> _Work required_:
Every record must be repeated exactly; omit any pictures they contain.

> _Given data_:

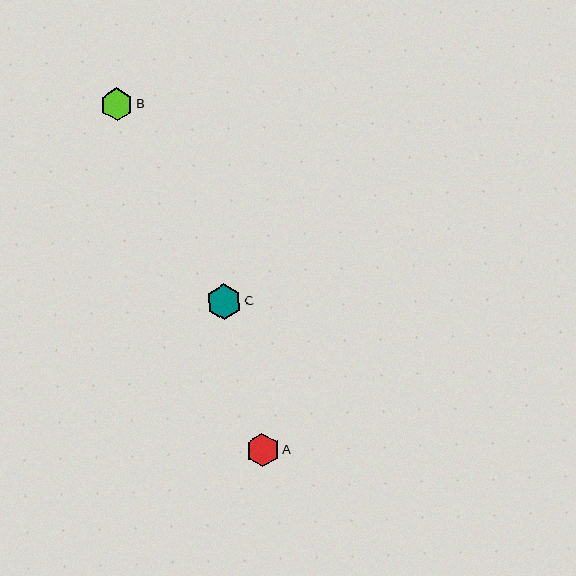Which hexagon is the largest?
Hexagon C is the largest with a size of approximately 36 pixels.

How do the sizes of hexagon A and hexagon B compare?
Hexagon A and hexagon B are approximately the same size.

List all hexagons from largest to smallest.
From largest to smallest: C, A, B.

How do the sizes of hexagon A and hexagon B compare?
Hexagon A and hexagon B are approximately the same size.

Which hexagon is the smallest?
Hexagon B is the smallest with a size of approximately 32 pixels.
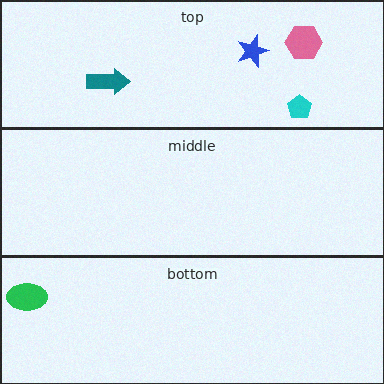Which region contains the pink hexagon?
The top region.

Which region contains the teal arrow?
The top region.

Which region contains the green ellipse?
The bottom region.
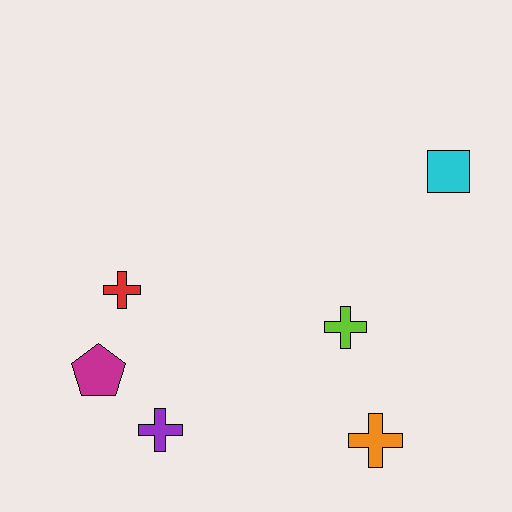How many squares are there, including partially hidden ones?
There is 1 square.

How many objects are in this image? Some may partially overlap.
There are 6 objects.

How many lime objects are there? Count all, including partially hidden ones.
There is 1 lime object.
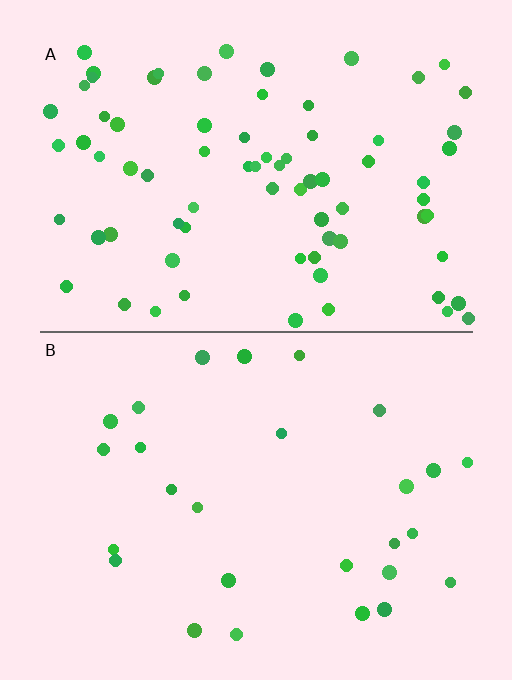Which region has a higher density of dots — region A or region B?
A (the top).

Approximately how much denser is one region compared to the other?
Approximately 2.8× — region A over region B.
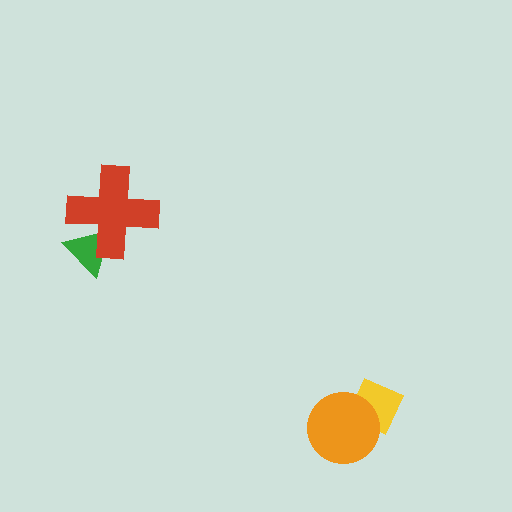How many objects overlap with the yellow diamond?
1 object overlaps with the yellow diamond.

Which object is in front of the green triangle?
The red cross is in front of the green triangle.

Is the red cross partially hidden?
No, no other shape covers it.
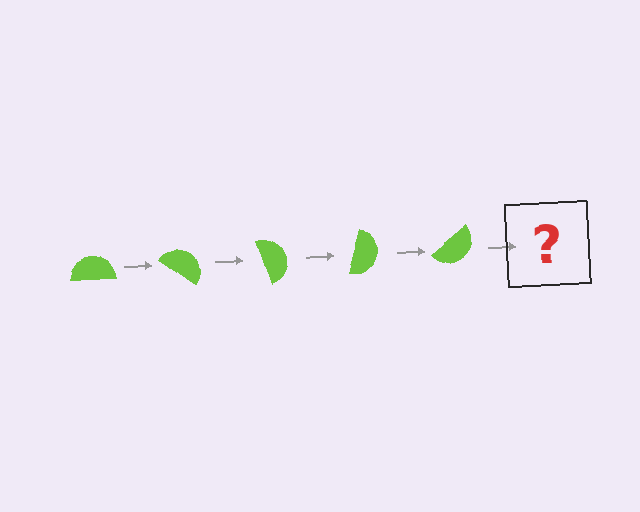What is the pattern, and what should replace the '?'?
The pattern is that the semicircle rotates 35 degrees clockwise each step. The '?' should be a lime semicircle rotated 175 degrees clockwise.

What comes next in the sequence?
The next element should be a lime semicircle rotated 175 degrees clockwise.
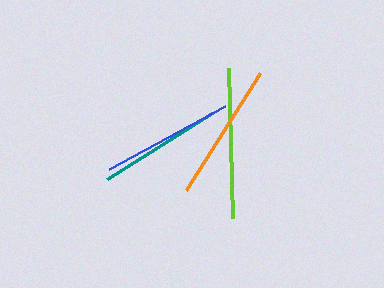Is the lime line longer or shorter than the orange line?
The lime and orange lines are approximately the same length (about 150 and 138 pixels).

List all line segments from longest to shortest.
From longest to shortest: lime and orange (about equal), blue and teal (about equal).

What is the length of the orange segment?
The orange segment is approximately 138 pixels long.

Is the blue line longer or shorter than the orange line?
The orange and blue lines are approximately the same length (about 138 and 131 pixels).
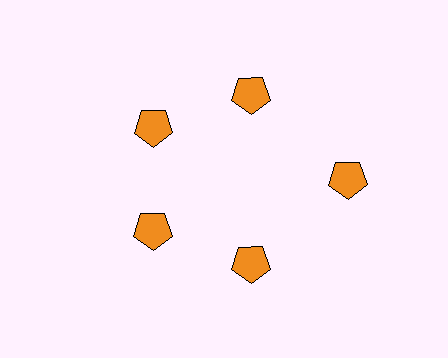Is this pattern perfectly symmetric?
No. The 5 orange pentagons are arranged in a ring, but one element near the 3 o'clock position is pushed outward from the center, breaking the 5-fold rotational symmetry.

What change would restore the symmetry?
The symmetry would be restored by moving it inward, back onto the ring so that all 5 pentagons sit at equal angles and equal distance from the center.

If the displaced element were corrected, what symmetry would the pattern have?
It would have 5-fold rotational symmetry — the pattern would map onto itself every 72 degrees.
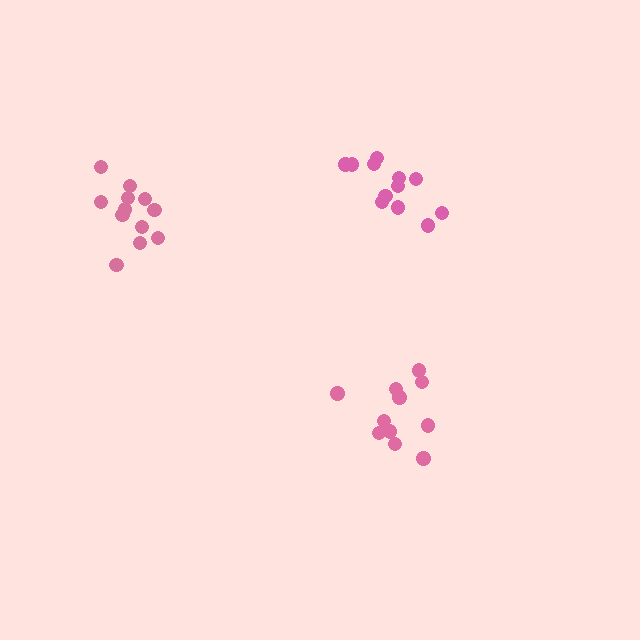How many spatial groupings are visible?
There are 3 spatial groupings.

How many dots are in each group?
Group 1: 12 dots, Group 2: 12 dots, Group 3: 11 dots (35 total).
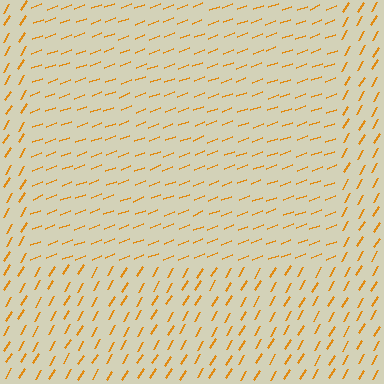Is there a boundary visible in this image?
Yes, there is a texture boundary formed by a change in line orientation.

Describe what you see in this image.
The image is filled with small orange line segments. A rectangle region in the image has lines oriented differently from the surrounding lines, creating a visible texture boundary.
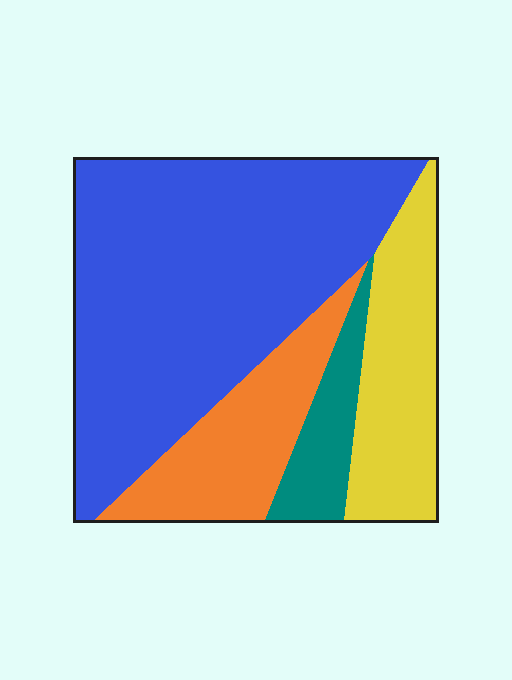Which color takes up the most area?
Blue, at roughly 55%.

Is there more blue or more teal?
Blue.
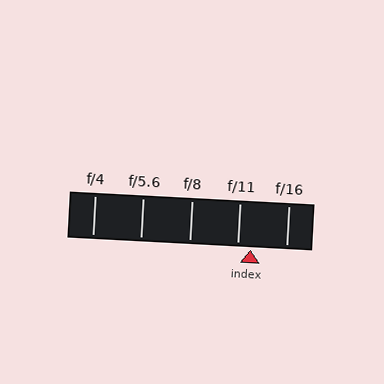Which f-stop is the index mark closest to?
The index mark is closest to f/11.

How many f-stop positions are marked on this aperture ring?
There are 5 f-stop positions marked.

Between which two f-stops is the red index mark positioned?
The index mark is between f/11 and f/16.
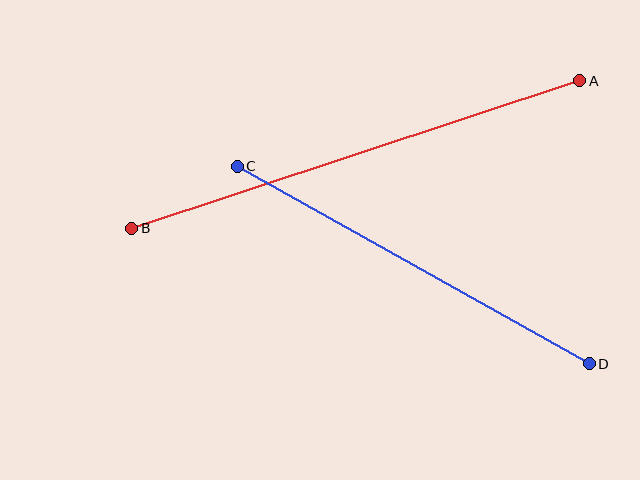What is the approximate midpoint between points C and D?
The midpoint is at approximately (413, 265) pixels.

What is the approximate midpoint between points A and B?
The midpoint is at approximately (356, 154) pixels.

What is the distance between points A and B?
The distance is approximately 471 pixels.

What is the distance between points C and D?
The distance is approximately 404 pixels.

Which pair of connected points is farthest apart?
Points A and B are farthest apart.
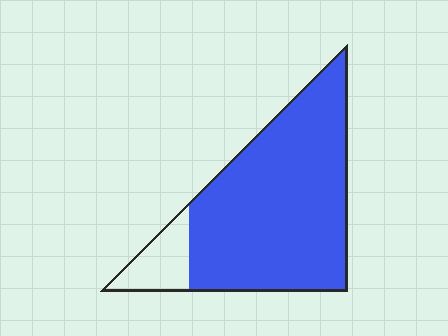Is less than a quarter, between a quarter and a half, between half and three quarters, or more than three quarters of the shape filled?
More than three quarters.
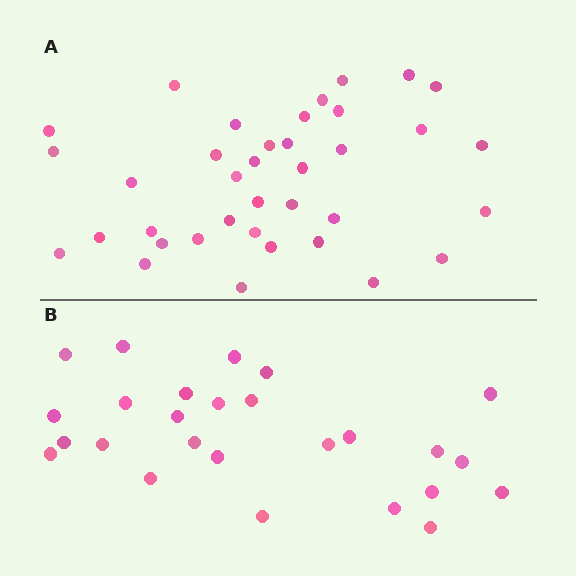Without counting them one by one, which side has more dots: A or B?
Region A (the top region) has more dots.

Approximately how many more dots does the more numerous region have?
Region A has roughly 12 or so more dots than region B.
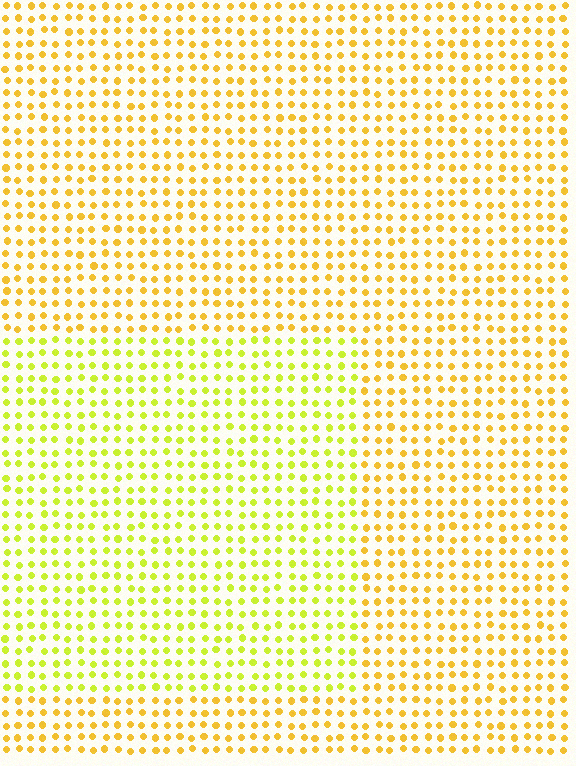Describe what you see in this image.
The image is filled with small yellow elements in a uniform arrangement. A rectangle-shaped region is visible where the elements are tinted to a slightly different hue, forming a subtle color boundary.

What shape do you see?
I see a rectangle.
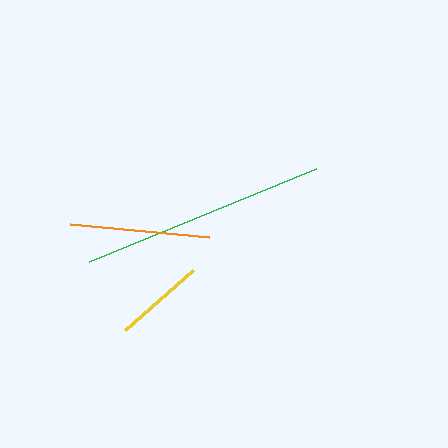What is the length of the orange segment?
The orange segment is approximately 139 pixels long.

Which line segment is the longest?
The green line is the longest at approximately 245 pixels.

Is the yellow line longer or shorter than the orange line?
The orange line is longer than the yellow line.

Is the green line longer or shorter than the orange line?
The green line is longer than the orange line.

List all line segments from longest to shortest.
From longest to shortest: green, orange, yellow.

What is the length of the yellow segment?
The yellow segment is approximately 91 pixels long.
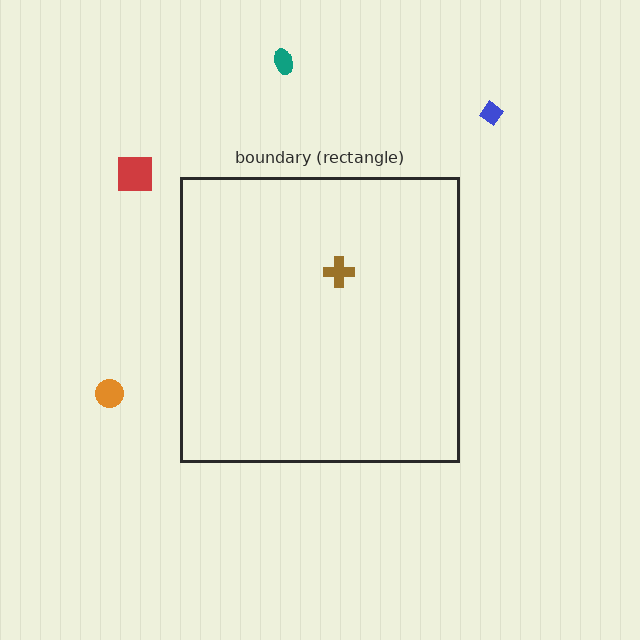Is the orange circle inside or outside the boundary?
Outside.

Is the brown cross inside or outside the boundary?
Inside.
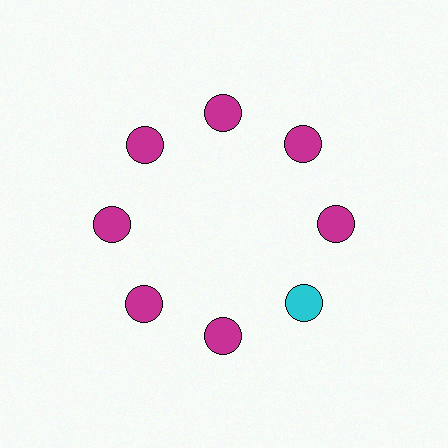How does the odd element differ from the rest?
It has a different color: cyan instead of magenta.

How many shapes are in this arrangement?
There are 8 shapes arranged in a ring pattern.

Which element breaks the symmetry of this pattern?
The cyan circle at roughly the 4 o'clock position breaks the symmetry. All other shapes are magenta circles.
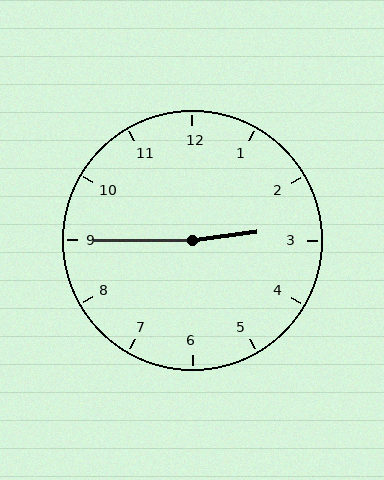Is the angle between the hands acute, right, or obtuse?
It is obtuse.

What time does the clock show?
2:45.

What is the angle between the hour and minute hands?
Approximately 172 degrees.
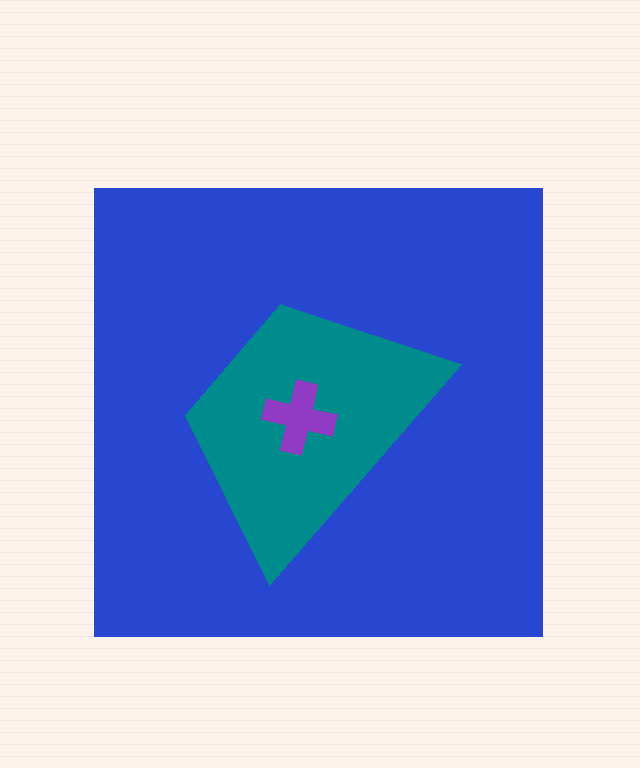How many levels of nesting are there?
3.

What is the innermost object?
The purple cross.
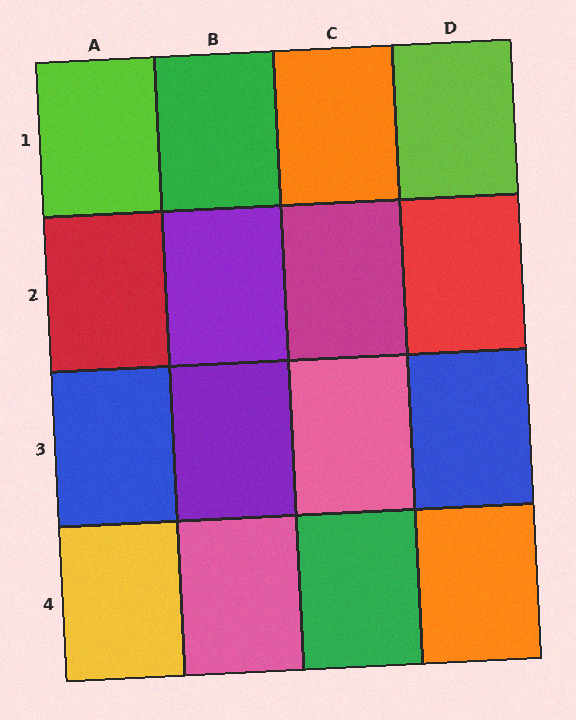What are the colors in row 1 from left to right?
Lime, green, orange, lime.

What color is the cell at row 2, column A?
Red.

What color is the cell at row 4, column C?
Green.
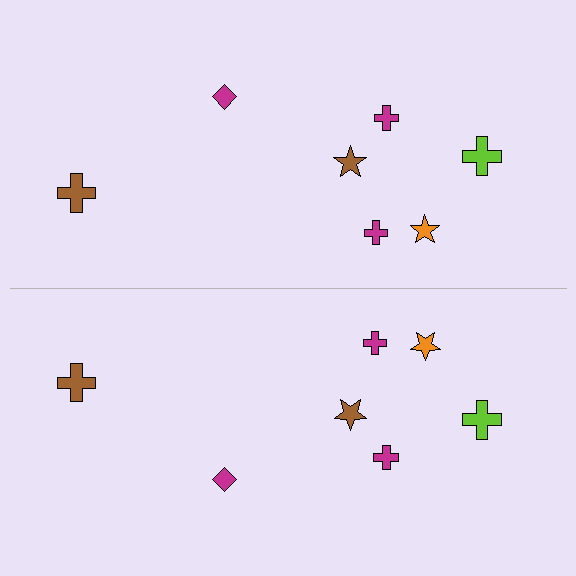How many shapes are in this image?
There are 14 shapes in this image.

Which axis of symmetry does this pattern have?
The pattern has a horizontal axis of symmetry running through the center of the image.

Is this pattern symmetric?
Yes, this pattern has bilateral (reflection) symmetry.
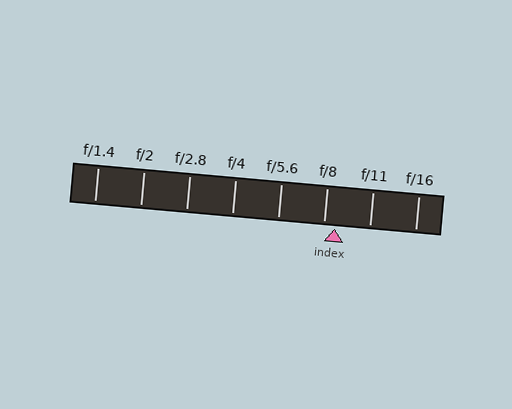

> _Solved problem_:
Which hexagon is the largest?
Hexagon C is the largest with a size of approximately 36 pixels.

How do the sizes of hexagon A and hexagon B compare?
Hexagon A and hexagon B are approximately the same size.

List all hexagons from largest to smallest.
From largest to smallest: C, A, B.

How do the sizes of hexagon A and hexagon B compare?
Hexagon A and hexagon B are approximately the same size.

Which hexagon is the smallest?
Hexagon B is the smallest with a size of approximately 32 pixels.
Which region contains the pink hexagon?
The top region.

Which region contains the teal arrow?
The top region.

Which region contains the green ellipse?
The bottom region.
How many squares are there, including partially hidden ones?
There is 1 square.

How many objects are in this image? Some may partially overlap.
There are 6 objects.

How many lime objects are there? Count all, including partially hidden ones.
There is 1 lime object.
Which region has a higher density of dots — region A or region B?
A (the top).

Approximately how much denser is one region compared to the other?
Approximately 2.8× — region A over region B.
How many objects overlap with the yellow diamond?
1 object overlaps with the yellow diamond.

Which object is in front of the green triangle?
The red cross is in front of the green triangle.

Is the red cross partially hidden?
No, no other shape covers it.
What is the pattern, and what should replace the '?'?
The pattern is that the semicircle rotates 35 degrees clockwise each step. The '?' should be a lime semicircle rotated 175 degrees clockwise.

What comes next in the sequence?
The next element should be a lime semicircle rotated 175 degrees clockwise.
Is the lime line longer or shorter than the orange line?
The lime and orange lines are approximately the same length (about 150 and 138 pixels).

List all line segments from longest to shortest.
From longest to shortest: lime and orange (about equal), blue and teal (about equal).

What is the length of the orange segment?
The orange segment is approximately 138 pixels long.

Is the blue line longer or shorter than the orange line?
The orange and blue lines are approximately the same length (about 138 and 131 pixels).
Is this pattern perfectly symmetric?
No. The 5 orange pentagons are arranged in a ring, but one element near the 3 o'clock position is pushed outward from the center, breaking the 5-fold rotational symmetry.

What change would restore the symmetry?
The symmetry would be restored by moving it inward, back onto the ring so that all 5 pentagons sit at equal angles and equal distance from the center.

If the displaced element were corrected, what symmetry would the pattern have?
It would have 5-fold rotational symmetry — the pattern would map onto itself every 72 degrees.
How many spatial groupings are visible?
There are 3 spatial groupings.

How many dots are in each group?
Group 1: 12 dots, Group 2: 12 dots, Group 3: 11 dots (35 total).
Is there a boundary visible in this image?
Yes, there is a texture boundary formed by a change in line orientation.

Describe what you see in this image.
The image is filled with small orange line segments. A rectangle region in the image has lines oriented differently from the surrounding lines, creating a visible texture boundary.
Which color takes up the most area?
Blue, at roughly 55%.

Is there more blue or more teal?
Blue.
Which f-stop is the index mark closest to?
The index mark is closest to f/11.

How many f-stop positions are marked on this aperture ring?
There are 5 f-stop positions marked.

Between which two f-stops is the red index mark positioned?
The index mark is between f/11 and f/16.
What is the approximate midpoint between points C and D?
The midpoint is at approximately (413, 265) pixels.

What is the approximate midpoint between points A and B?
The midpoint is at approximately (356, 154) pixels.

What is the distance between points A and B?
The distance is approximately 471 pixels.

What is the distance between points C and D?
The distance is approximately 404 pixels.

Which pair of connected points is farthest apart?
Points A and B are farthest apart.
Is less than a quarter, between a quarter and a half, between half and three quarters, or more than three quarters of the shape filled?
More than three quarters.
Without counting them one by one, which side has more dots: A or B?
Region A (the top region) has more dots.

Approximately how many more dots does the more numerous region have?
Region A has roughly 12 or so more dots than region B.
Describe what you see in this image.
The image is filled with small yellow elements in a uniform arrangement. A rectangle-shaped region is visible where the elements are tinted to a slightly different hue, forming a subtle color boundary.

What shape do you see?
I see a rectangle.
What is the length of the orange segment?
The orange segment is approximately 139 pixels long.

Which line segment is the longest?
The green line is the longest at approximately 245 pixels.

Is the yellow line longer or shorter than the orange line?
The orange line is longer than the yellow line.

Is the green line longer or shorter than the orange line?
The green line is longer than the orange line.

List all line segments from longest to shortest.
From longest to shortest: green, orange, yellow.

What is the length of the yellow segment?
The yellow segment is approximately 91 pixels long.
Is the orange circle inside or outside the boundary?
Outside.

Is the brown cross inside or outside the boundary?
Inside.
How does the odd element differ from the rest?
It has a different color: cyan instead of magenta.

How many shapes are in this arrangement?
There are 8 shapes arranged in a ring pattern.

Which element breaks the symmetry of this pattern?
The cyan circle at roughly the 4 o'clock position breaks the symmetry. All other shapes are magenta circles.
Is the angle between the hands acute, right, or obtuse?
It is obtuse.

What time does the clock show?
2:45.

What is the angle between the hour and minute hands?
Approximately 172 degrees.
How many levels of nesting are there?
3.

What is the innermost object?
The purple cross.
What are the colors in row 1 from left to right?
Lime, green, orange, lime.

What color is the cell at row 2, column A?
Red.

What color is the cell at row 4, column C?
Green.
How many shapes are in this image?
There are 14 shapes in this image.

Which axis of symmetry does this pattern have?
The pattern has a horizontal axis of symmetry running through the center of the image.

Is this pattern symmetric?
Yes, this pattern has bilateral (reflection) symmetry.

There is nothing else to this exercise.